▶ _SUPPLIED ENTRIES_:
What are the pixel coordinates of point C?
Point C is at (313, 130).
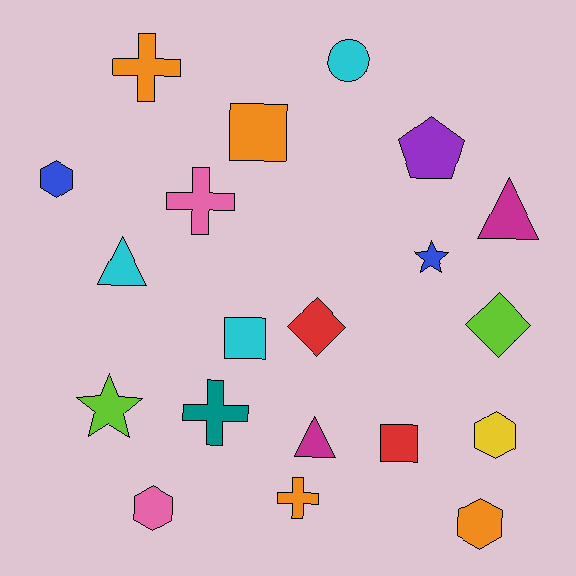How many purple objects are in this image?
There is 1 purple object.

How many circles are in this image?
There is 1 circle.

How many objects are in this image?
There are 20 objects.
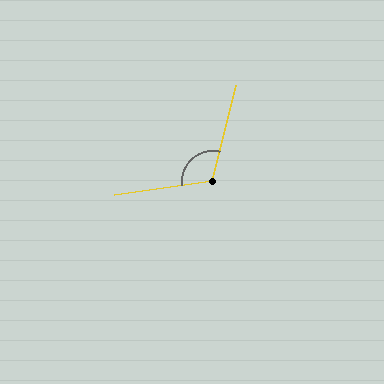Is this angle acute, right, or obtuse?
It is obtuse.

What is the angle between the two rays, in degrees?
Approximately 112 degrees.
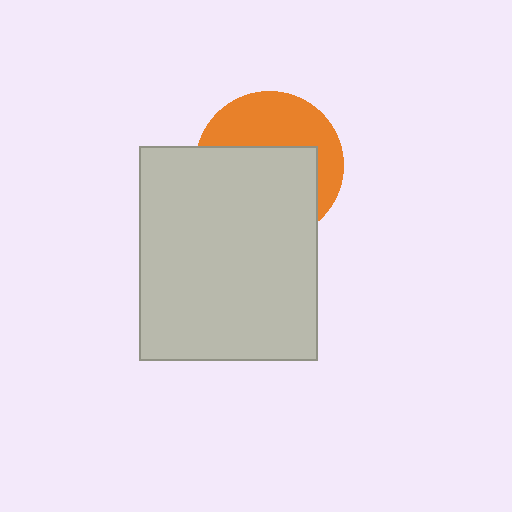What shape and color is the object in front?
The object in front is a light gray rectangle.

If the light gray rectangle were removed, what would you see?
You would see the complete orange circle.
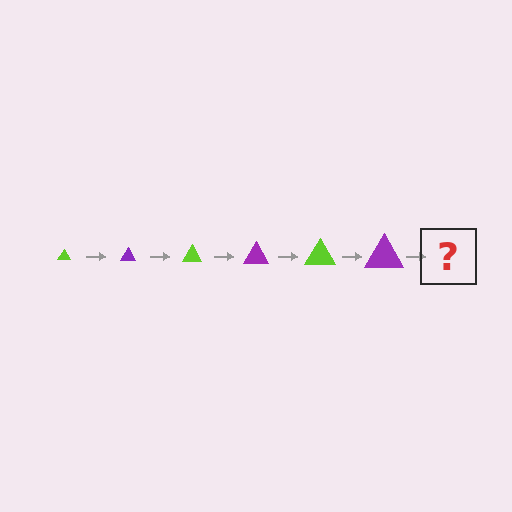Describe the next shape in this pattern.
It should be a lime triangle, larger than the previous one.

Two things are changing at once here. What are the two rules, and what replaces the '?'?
==
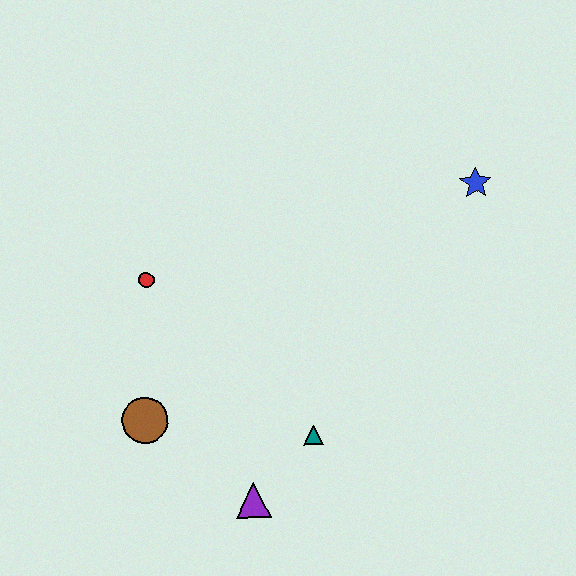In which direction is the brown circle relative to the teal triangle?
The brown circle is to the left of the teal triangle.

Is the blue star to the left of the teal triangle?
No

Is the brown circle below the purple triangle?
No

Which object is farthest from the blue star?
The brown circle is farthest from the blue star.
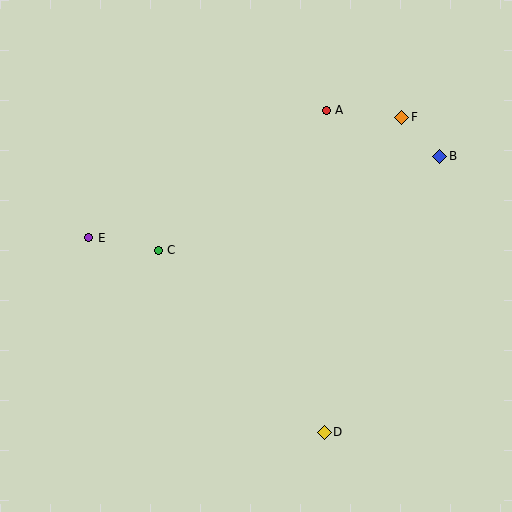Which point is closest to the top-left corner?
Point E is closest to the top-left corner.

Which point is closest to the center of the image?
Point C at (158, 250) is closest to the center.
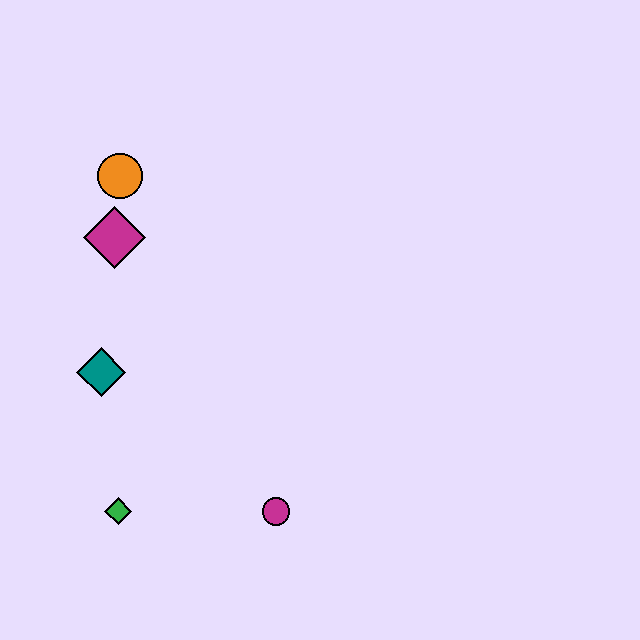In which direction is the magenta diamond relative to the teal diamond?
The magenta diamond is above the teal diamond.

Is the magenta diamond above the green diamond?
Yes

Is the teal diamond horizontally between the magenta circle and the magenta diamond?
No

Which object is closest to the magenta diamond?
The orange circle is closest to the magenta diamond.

▶ _DIRECTIONS FOR THIS TASK_: The lines to print start at the line containing "What are the pixel coordinates of point C?" and end at the line containing "Two things are"; print them exactly, both ends included, and leave out every picture.

▶ _OUTPUT FOR THIS EXERCISE_:
What are the pixel coordinates of point C?
Point C is at (313, 130).
How many purple objects are in this image?
There is 1 purple object.

How many circles are in this image?
There is 1 circle.

How many objects are in this image?
There are 20 objects.
Is this angle acute, right, or obtuse?
It is obtuse.

What is the angle between the two rays, in degrees?
Approximately 112 degrees.
What shape and color is the object in front?
The object in front is a light gray rectangle.

If the light gray rectangle were removed, what would you see?
You would see the complete orange circle.
Describe the next shape in this pattern.
It should be a lime triangle, larger than the previous one.

Two things are changing at once here. What are the two rules, and what replaces the '?'?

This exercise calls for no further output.